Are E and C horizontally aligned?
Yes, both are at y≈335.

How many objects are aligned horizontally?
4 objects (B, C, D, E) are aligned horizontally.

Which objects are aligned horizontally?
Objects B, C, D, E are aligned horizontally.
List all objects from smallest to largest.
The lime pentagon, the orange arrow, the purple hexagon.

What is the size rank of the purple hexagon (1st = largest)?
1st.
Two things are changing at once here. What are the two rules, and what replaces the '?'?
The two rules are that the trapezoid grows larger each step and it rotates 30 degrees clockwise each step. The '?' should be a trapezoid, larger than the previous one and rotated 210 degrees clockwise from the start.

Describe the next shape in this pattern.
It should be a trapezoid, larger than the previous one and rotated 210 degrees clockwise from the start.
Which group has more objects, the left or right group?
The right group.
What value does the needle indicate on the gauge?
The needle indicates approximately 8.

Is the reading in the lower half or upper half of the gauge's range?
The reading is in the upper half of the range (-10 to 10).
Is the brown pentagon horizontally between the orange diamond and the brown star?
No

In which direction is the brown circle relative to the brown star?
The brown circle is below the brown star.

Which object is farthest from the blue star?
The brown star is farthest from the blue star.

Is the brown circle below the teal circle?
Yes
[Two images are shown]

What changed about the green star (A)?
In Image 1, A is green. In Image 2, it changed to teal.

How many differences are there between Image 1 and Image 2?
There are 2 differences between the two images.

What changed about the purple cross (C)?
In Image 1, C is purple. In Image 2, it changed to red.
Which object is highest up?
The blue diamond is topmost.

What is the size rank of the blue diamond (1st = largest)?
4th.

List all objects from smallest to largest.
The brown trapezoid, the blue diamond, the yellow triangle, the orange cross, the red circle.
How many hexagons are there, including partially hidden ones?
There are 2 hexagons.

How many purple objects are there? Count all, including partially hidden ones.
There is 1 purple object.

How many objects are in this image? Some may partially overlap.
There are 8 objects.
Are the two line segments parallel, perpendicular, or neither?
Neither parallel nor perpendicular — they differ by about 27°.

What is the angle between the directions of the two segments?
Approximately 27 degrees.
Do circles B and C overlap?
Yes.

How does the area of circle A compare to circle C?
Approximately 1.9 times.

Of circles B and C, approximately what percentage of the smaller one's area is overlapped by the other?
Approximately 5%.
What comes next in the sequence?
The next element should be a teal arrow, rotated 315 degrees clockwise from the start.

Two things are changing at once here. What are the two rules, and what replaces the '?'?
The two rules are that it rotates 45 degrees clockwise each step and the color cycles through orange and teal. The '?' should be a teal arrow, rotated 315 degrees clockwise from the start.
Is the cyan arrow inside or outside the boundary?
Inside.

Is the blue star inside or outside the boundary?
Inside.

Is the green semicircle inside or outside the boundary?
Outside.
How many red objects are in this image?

________________________

▸ SET PROBLEM
Each line of the listing should be copied exactly.

▸ RESULT OF THE TASK
Are E and C horizontally aligned?
Yes, both are at y≈335.

How many objects are aligned horizontally?
4 objects (B, C, D, E) are aligned horizontally.

Which objects are aligned horizontally?
Objects B, C, D, E are aligned horizontally.
List all objects from smallest to largest.
The lime pentagon, the orange arrow, the purple hexagon.

What is the size rank of the purple hexagon (1st = largest)?
1st.
Two things are changing at once here. What are the two rules, and what replaces the '?'?
The two rules are that the trapezoid grows larger each step and it rotates 30 degrees clockwise each step. The '?' should be a trapezoid, larger than the previous one and rotated 210 degrees clockwise from the start.

Describe the next shape in this pattern.
It should be a trapezoid, larger than the previous one and rotated 210 degrees clockwise from the start.
Which group has more objects, the left or right group?
The right group.
What value does the needle indicate on the gauge?
The needle indicates approximately 8.

Is the reading in the lower half or upper half of the gauge's range?
The reading is in the upper half of the range (-10 to 10).
Is the brown pentagon horizontally between the orange diamond and the brown star?
No

In which direction is the brown circle relative to the brown star?
The brown circle is below the brown star.

Which object is farthest from the blue star?
The brown star is farthest from the blue star.

Is the brown circle below the teal circle?
Yes
[Two images are shown]

What changed about the green star (A)?
In Image 1, A is green. In Image 2, it changed to teal.

How many differences are there between Image 1 and Image 2?
There are 2 differences between the two images.

What changed about the purple cross (C)?
In Image 1, C is purple. In Image 2, it changed to red.
Which object is highest up?
The blue diamond is topmost.

What is the size rank of the blue diamond (1st = largest)?
4th.

List all objects from smallest to largest.
The brown trapezoid, the blue diamond, the yellow triangle, the orange cross, the red circle.
How many hexagons are there, including partially hidden ones?
There are 2 hexagons.

How many purple objects are there? Count all, including partially hidden ones.
There is 1 purple object.

How many objects are in this image? Some may partially overlap.
There are 8 objects.
Are the two line segments parallel, perpendicular, or neither?
Neither parallel nor perpendicular — they differ by about 27°.

What is the angle between the directions of the two segments?
Approximately 27 degrees.
Do circles B and C overlap?
Yes.

How does the area of circle A compare to circle C?
Approximately 1.9 times.

Of circles B and C, approximately what percentage of the smaller one's area is overlapped by the other?
Approximately 5%.
What comes next in the sequence?
The next element should be a teal arrow, rotated 315 degrees clockwise from the start.

Two things are changing at once here. What are the two rules, and what replaces the '?'?
The two rules are that it rotates 45 degrees clockwise each step and the color cycles through orange and teal. The '?' should be a teal arrow, rotated 315 degrees clockwise from the start.
Is the cyan arrow inside or outside the boundary?
Inside.

Is the blue star inside or outside the boundary?
Inside.

Is the green semicircle inside or outside the boundary?
Outside.
How many red objects are in this image?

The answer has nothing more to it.